**Requirement:** Copy only what lies from the line containing "What is the size rank of the cyan" through the line containing "[Two images are shown]" in the entries below, keeping both end lines exact and dropping every picture.

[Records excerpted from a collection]
(begin)

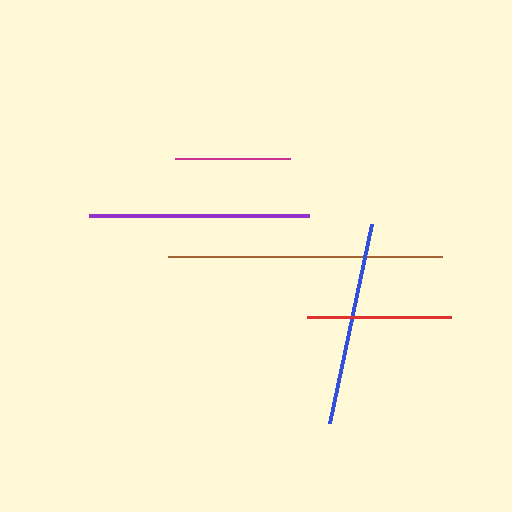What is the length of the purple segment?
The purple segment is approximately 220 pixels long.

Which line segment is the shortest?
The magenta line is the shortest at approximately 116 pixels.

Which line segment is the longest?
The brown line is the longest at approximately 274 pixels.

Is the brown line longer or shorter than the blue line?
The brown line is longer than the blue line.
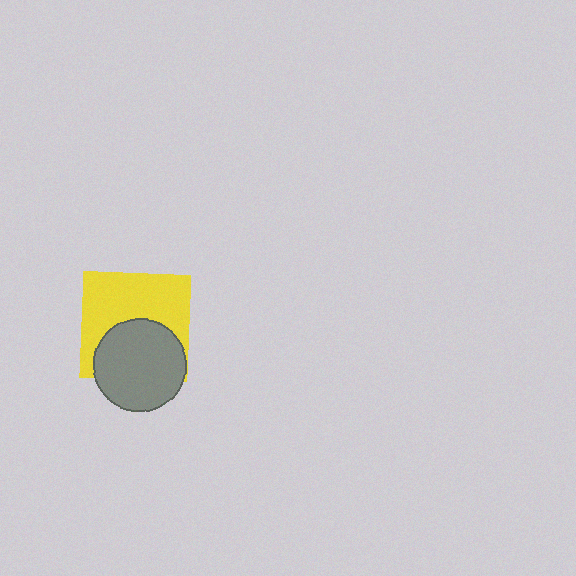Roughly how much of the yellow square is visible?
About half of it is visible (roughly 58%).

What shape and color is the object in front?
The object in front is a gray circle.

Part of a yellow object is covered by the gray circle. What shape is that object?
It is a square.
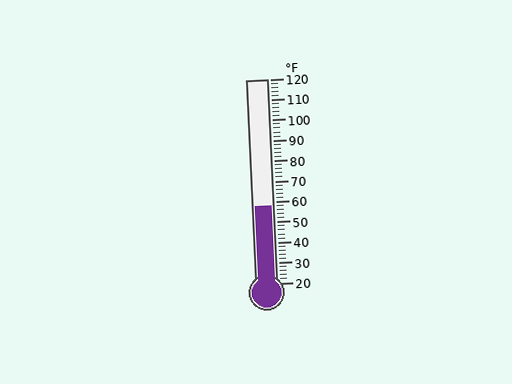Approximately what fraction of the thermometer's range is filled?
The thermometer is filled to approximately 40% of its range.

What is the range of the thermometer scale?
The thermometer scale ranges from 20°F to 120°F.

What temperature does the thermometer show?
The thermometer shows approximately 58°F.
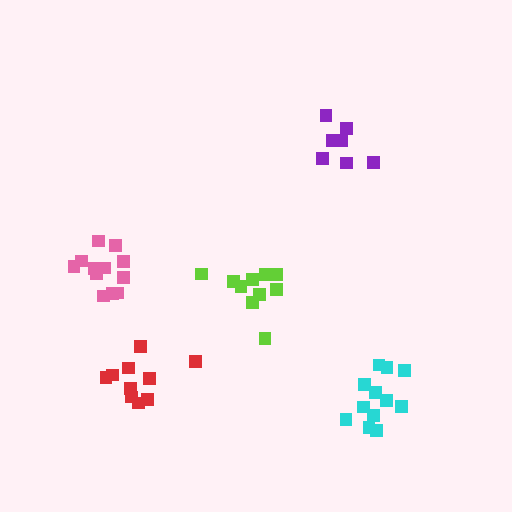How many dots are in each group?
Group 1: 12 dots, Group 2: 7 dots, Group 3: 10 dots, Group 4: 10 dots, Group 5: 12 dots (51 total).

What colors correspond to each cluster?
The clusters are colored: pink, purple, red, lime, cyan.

(end)
(begin)

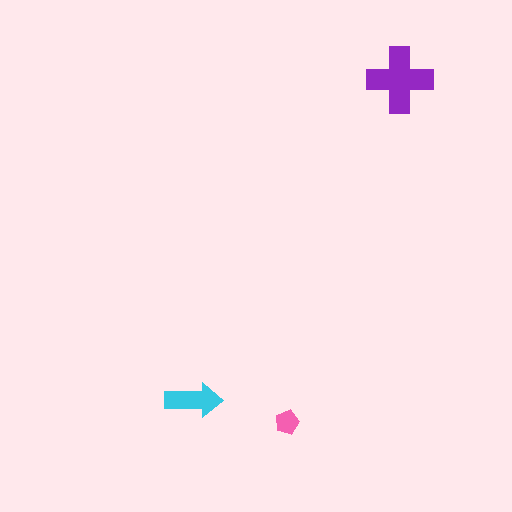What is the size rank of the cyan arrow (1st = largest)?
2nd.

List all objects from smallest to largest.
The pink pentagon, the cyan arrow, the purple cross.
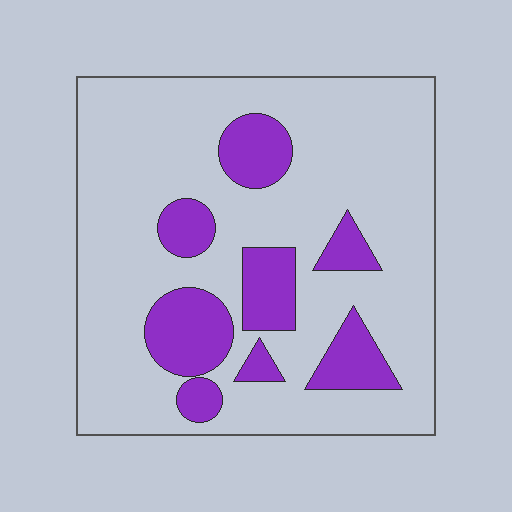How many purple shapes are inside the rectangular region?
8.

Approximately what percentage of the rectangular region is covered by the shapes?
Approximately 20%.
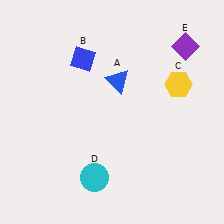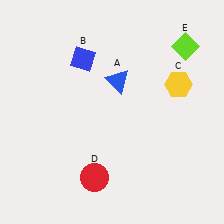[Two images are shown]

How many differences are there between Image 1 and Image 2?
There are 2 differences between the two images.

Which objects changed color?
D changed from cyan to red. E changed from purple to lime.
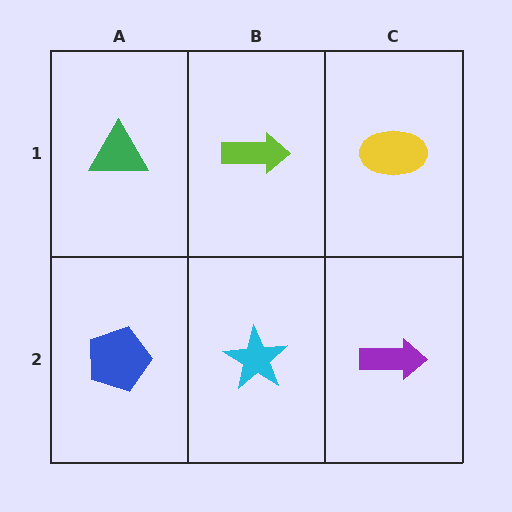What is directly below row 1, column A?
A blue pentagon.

(end)
(begin)

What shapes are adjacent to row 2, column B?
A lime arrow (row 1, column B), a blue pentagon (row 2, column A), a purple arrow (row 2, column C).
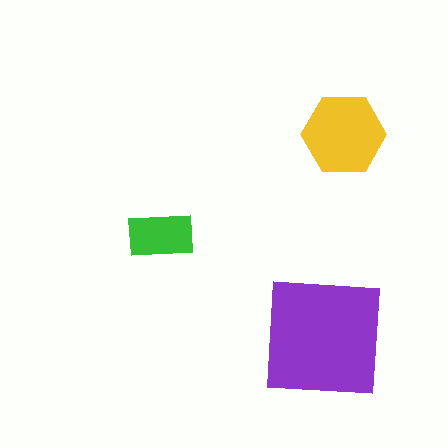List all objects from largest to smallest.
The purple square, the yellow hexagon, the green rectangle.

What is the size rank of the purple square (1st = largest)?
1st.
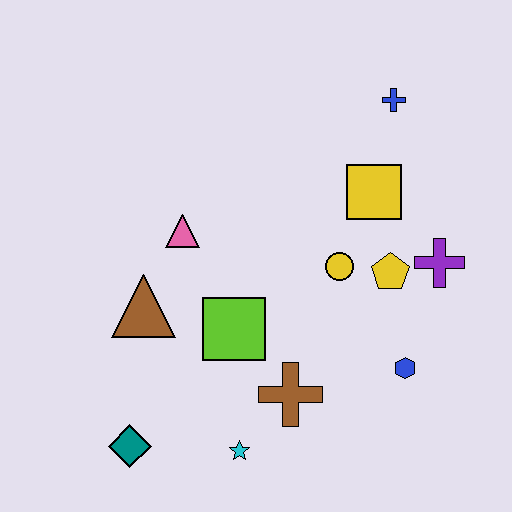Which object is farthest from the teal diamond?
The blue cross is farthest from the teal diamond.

(end)

**Answer to this exercise:**
What is the size rank of the cyan arrow (1st = largest)?
2nd.

List all objects from smallest to largest.
The pink pentagon, the cyan arrow, the purple cross.
How many purple shapes are inside the rectangular region?
8.

Approximately what percentage of the rectangular region is covered by the shapes?
Approximately 20%.
[Two images are shown]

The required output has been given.